**Task description**
Give the number of lines in the data that contain "shown", and nothing more.

[Rows from a shape dataset]

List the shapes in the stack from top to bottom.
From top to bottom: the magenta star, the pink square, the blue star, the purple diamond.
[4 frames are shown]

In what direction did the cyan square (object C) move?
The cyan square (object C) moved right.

--

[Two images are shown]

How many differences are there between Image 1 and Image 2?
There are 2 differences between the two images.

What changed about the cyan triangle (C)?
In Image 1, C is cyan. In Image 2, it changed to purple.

**Finished task**
2